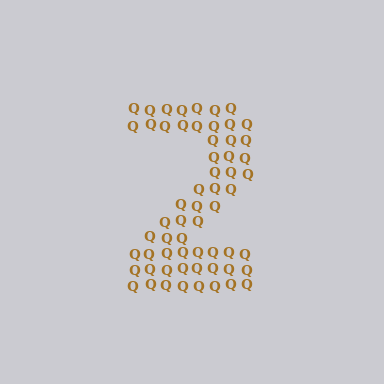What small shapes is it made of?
It is made of small letter Q's.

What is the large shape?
The large shape is the digit 2.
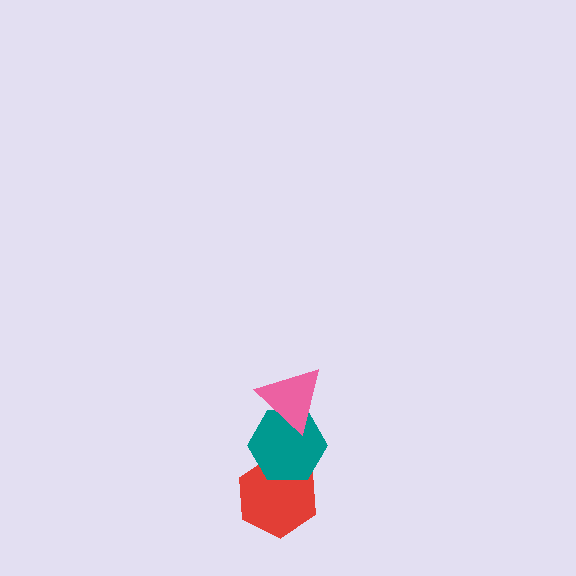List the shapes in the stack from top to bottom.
From top to bottom: the pink triangle, the teal hexagon, the red hexagon.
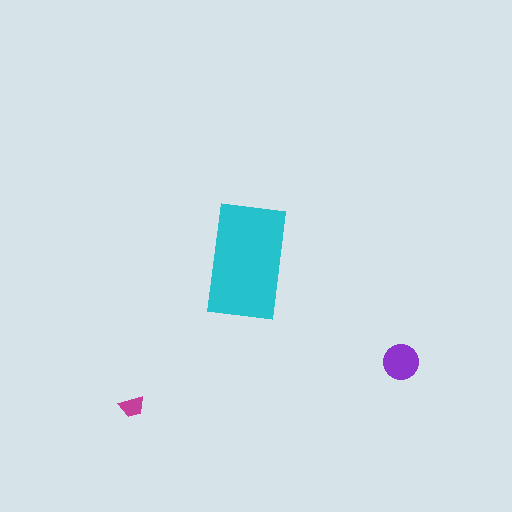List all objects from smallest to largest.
The magenta trapezoid, the purple circle, the cyan rectangle.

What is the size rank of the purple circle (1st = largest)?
2nd.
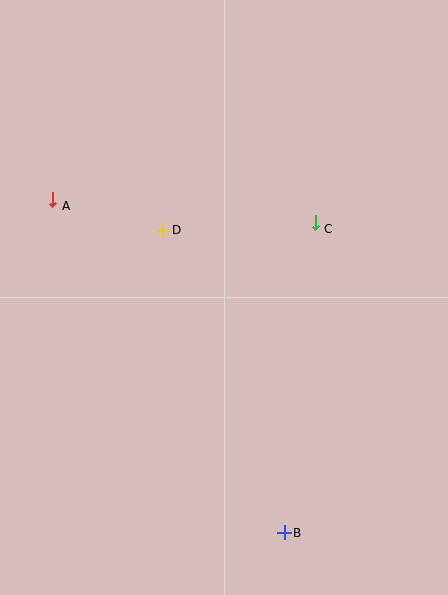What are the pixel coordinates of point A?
Point A is at (53, 206).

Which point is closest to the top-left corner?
Point A is closest to the top-left corner.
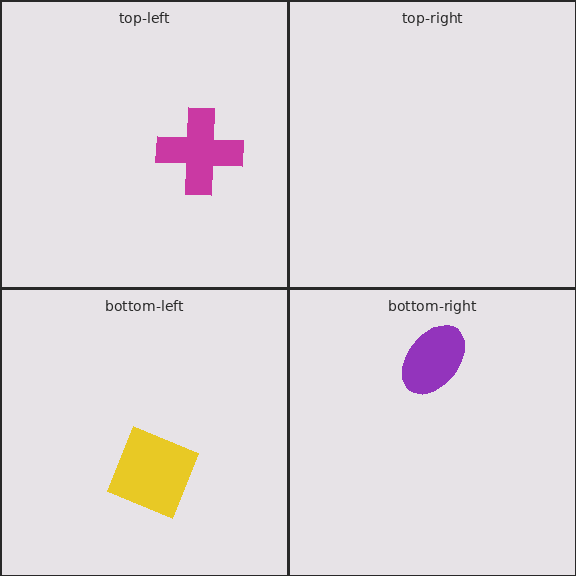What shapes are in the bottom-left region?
The yellow square.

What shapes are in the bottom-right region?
The purple ellipse.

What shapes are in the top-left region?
The magenta cross.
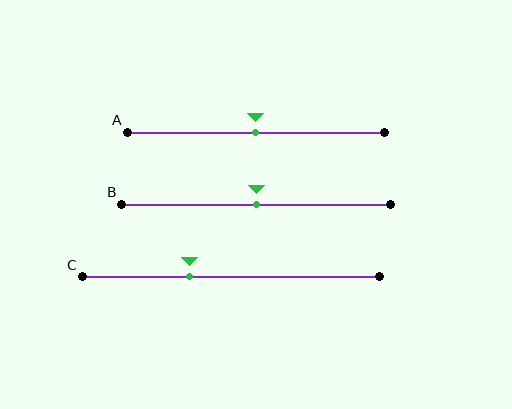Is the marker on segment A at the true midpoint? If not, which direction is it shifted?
Yes, the marker on segment A is at the true midpoint.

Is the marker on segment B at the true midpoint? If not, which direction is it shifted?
Yes, the marker on segment B is at the true midpoint.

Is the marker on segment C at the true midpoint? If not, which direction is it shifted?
No, the marker on segment C is shifted to the left by about 14% of the segment length.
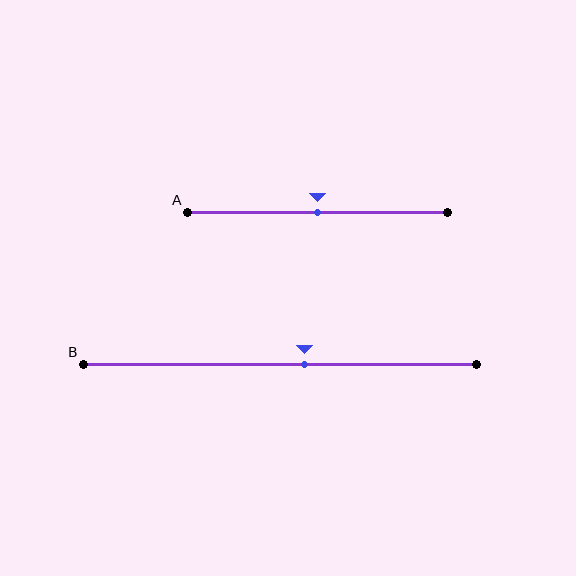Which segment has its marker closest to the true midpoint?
Segment A has its marker closest to the true midpoint.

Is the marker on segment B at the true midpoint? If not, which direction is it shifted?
No, the marker on segment B is shifted to the right by about 6% of the segment length.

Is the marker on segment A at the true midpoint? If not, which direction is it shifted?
Yes, the marker on segment A is at the true midpoint.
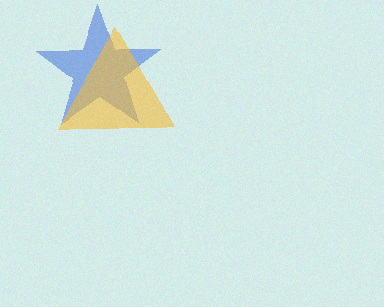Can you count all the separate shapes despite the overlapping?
Yes, there are 2 separate shapes.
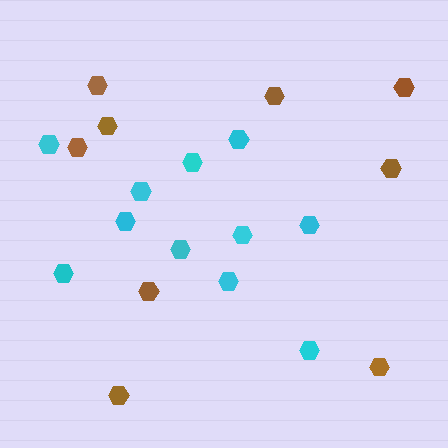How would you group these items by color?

******

**Problem statement**
Make an exact reproduction of the listing above, without any pictures.

**Right answer**
What small shapes is it made of?
It is made of small letter Q's.

What is the large shape?
The large shape is the digit 2.
List the shapes in the stack from top to bottom.
From top to bottom: the pink triangle, the teal hexagon, the red hexagon.
List all objects from smallest to largest.
The magenta trapezoid, the purple circle, the cyan rectangle.

What is the size rank of the purple circle (1st = largest)?
2nd.
What are the pixel coordinates of point A?
Point A is at (53, 206).

Which point is closest to the top-left corner?
Point A is closest to the top-left corner.
What shapes are in the bottom-left region?
The yellow square.

What shapes are in the bottom-right region?
The purple ellipse.

What shapes are in the top-left region?
The magenta cross.
Is the marker on segment A at the true midpoint? If not, which direction is it shifted?
Yes, the marker on segment A is at the true midpoint.

Is the marker on segment B at the true midpoint? If not, which direction is it shifted?
Yes, the marker on segment B is at the true midpoint.

Is the marker on segment C at the true midpoint? If not, which direction is it shifted?
No, the marker on segment C is shifted to the left by about 14% of the segment length.
Which segment has its marker closest to the true midpoint?
Segment A has its marker closest to the true midpoint.

Is the marker on segment B at the true midpoint? If not, which direction is it shifted?
No, the marker on segment B is shifted to the right by about 6% of the segment length.

Is the marker on segment A at the true midpoint? If not, which direction is it shifted?
Yes, the marker on segment A is at the true midpoint.
Can you count all the separate shapes despite the overlapping?
Yes, there are 2 separate shapes.
How would you group these items by color?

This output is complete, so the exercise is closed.